§ Work to be completed:
Can the lines below, from the one that holds "What is at row 1, column 2?" to the very end, be echoed exactly, with both ends included and no pictures?

§ Dataset:

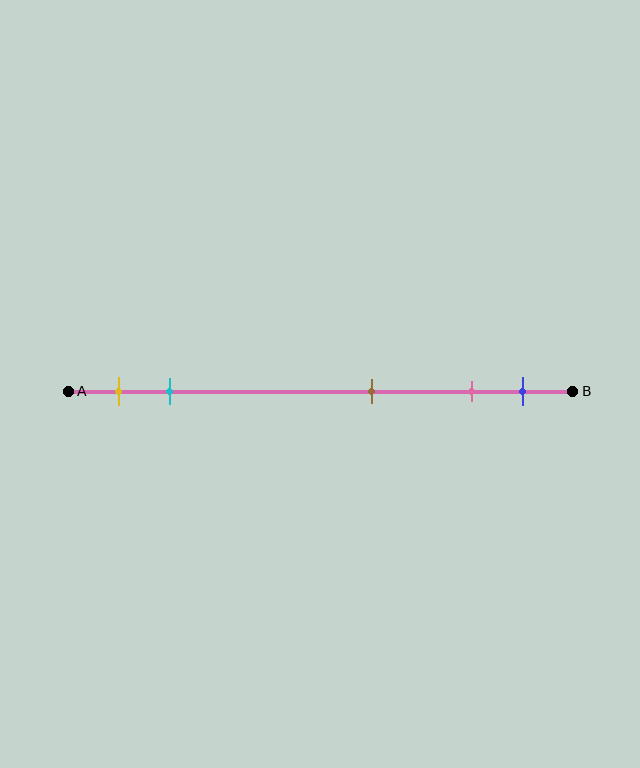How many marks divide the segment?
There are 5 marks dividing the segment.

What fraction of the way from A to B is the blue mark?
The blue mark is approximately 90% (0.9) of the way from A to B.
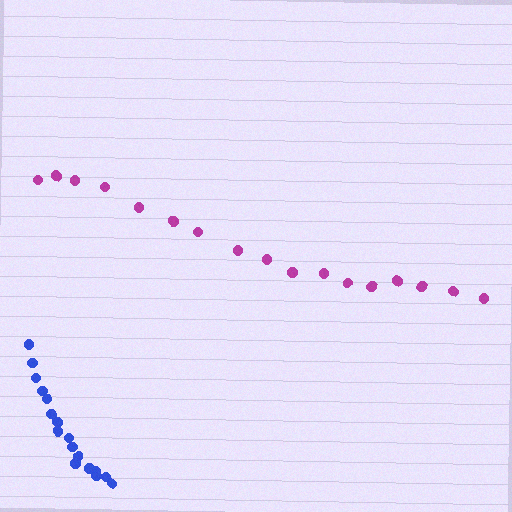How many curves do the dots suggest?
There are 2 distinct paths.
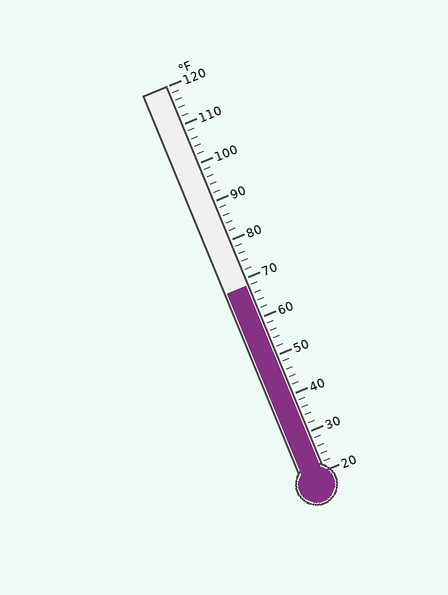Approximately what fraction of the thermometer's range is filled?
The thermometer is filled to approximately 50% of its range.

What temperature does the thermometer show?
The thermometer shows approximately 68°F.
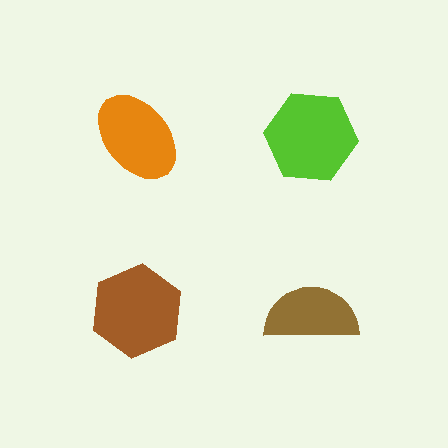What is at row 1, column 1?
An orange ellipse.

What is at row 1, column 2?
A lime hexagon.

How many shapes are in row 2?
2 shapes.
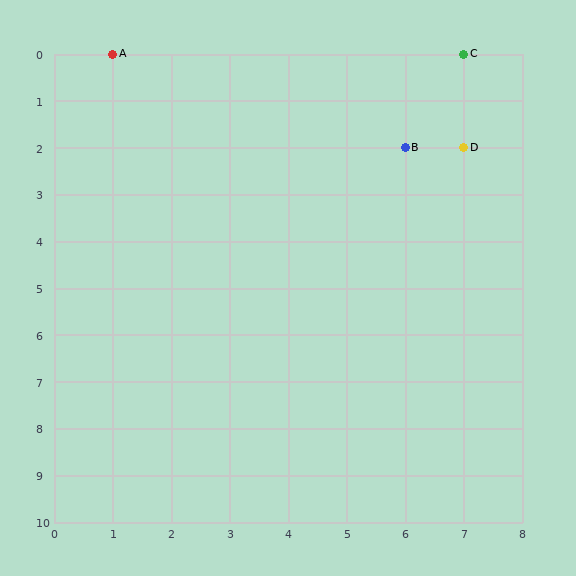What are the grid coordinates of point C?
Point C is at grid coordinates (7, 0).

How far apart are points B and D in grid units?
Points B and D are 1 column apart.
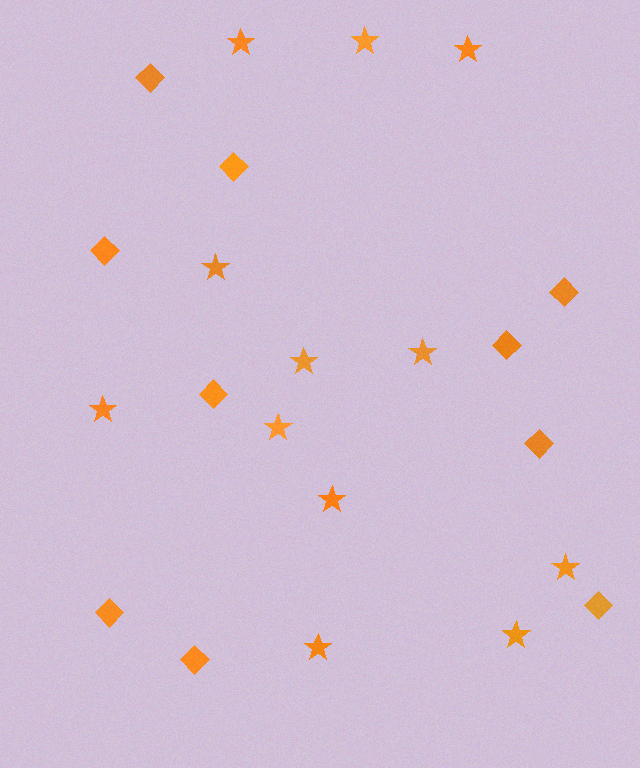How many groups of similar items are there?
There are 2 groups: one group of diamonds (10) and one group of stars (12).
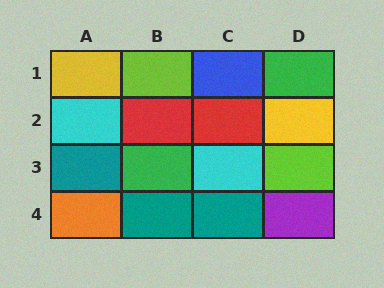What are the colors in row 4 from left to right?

§ Complete output:
What is at row 1, column 2?
A lime hexagon.

How many shapes are in row 2?
2 shapes.
What are the grid coordinates of point C?
Point C is at grid coordinates (7, 0).

How far apart are points B and D in grid units?
Points B and D are 1 column apart.
How many groups of similar items are there?
There are 2 groups: one group of diamonds (10) and one group of stars (12).
What are the colors in row 4 from left to right?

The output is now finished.